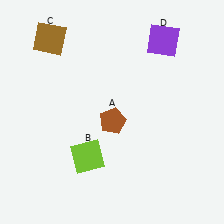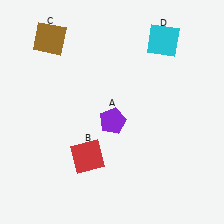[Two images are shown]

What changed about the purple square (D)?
In Image 1, D is purple. In Image 2, it changed to cyan.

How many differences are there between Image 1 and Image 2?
There are 3 differences between the two images.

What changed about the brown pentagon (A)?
In Image 1, A is brown. In Image 2, it changed to purple.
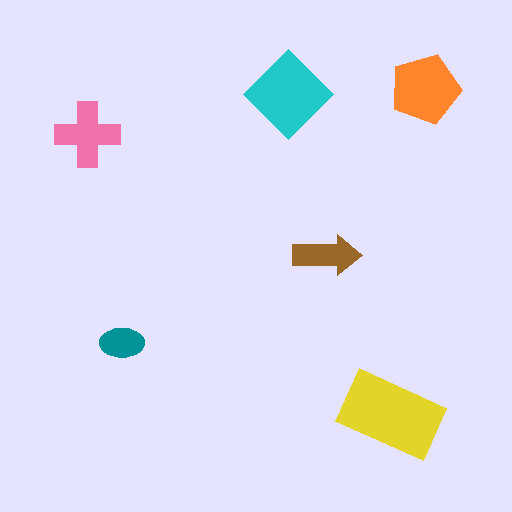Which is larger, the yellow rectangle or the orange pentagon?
The yellow rectangle.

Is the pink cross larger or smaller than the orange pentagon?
Smaller.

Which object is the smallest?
The teal ellipse.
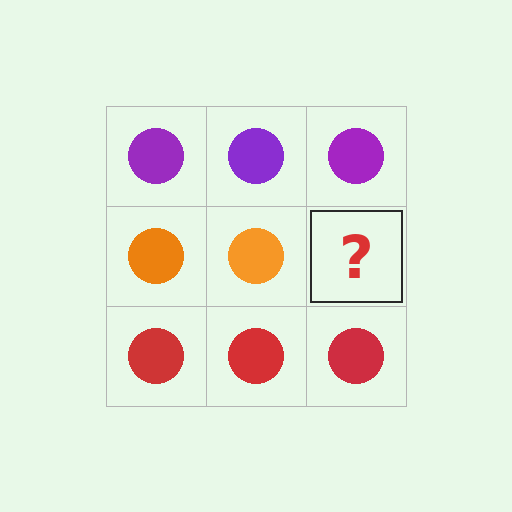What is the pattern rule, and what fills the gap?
The rule is that each row has a consistent color. The gap should be filled with an orange circle.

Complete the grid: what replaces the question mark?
The question mark should be replaced with an orange circle.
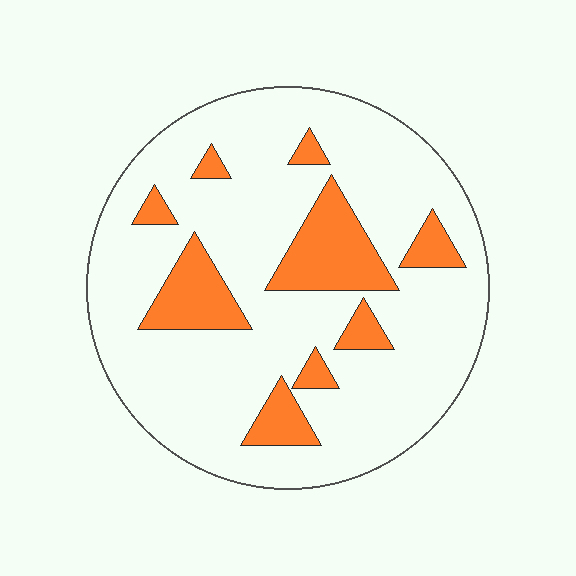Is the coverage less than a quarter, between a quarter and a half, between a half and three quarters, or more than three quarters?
Less than a quarter.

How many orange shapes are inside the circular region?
9.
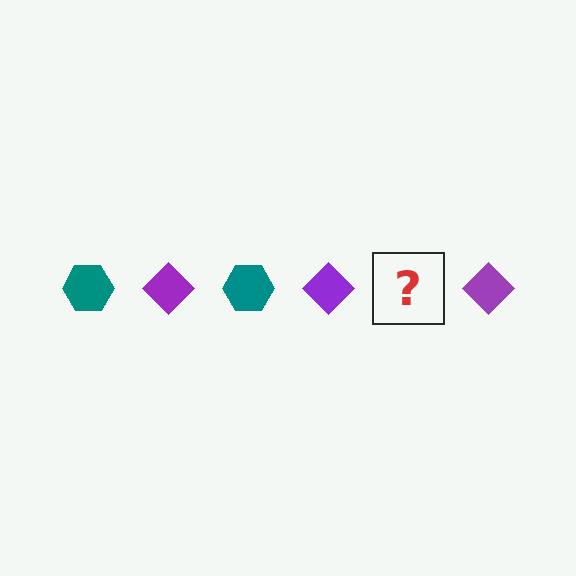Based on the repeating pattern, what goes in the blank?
The blank should be a teal hexagon.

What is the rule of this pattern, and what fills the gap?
The rule is that the pattern alternates between teal hexagon and purple diamond. The gap should be filled with a teal hexagon.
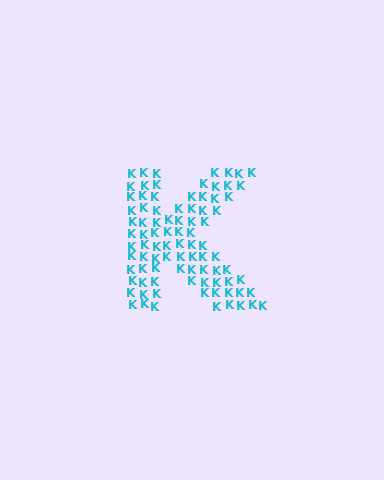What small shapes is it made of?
It is made of small letter K's.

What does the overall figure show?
The overall figure shows the letter K.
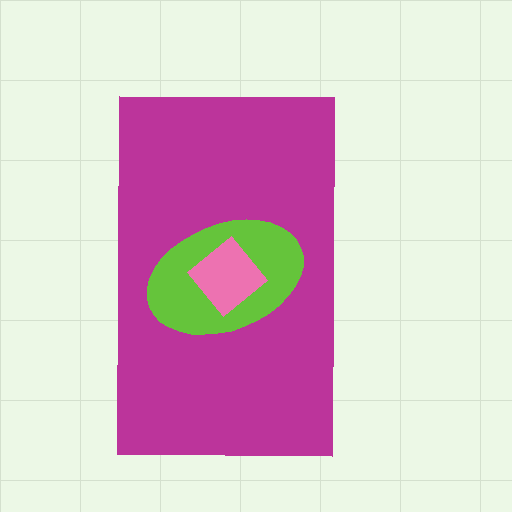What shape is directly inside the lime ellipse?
The pink diamond.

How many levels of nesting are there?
3.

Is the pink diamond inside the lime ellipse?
Yes.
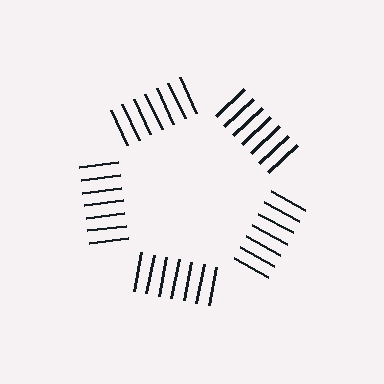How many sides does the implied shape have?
5 sides — the line-ends trace a pentagon.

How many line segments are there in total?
35 — 7 along each of the 5 edges.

---------------

▸ **AIM**:
Every line from the one containing "How many levels of nesting are there?" through the last line of the data is to be retyped exactly, with nothing added and no pictures included.

▸ **FULL SOLUTION**:
How many levels of nesting are there?
3.

Is the pink diamond inside the lime ellipse?
Yes.
How many sides does the implied shape have?
5 sides — the line-ends trace a pentagon.

How many line segments are there in total?
35 — 7 along each of the 5 edges.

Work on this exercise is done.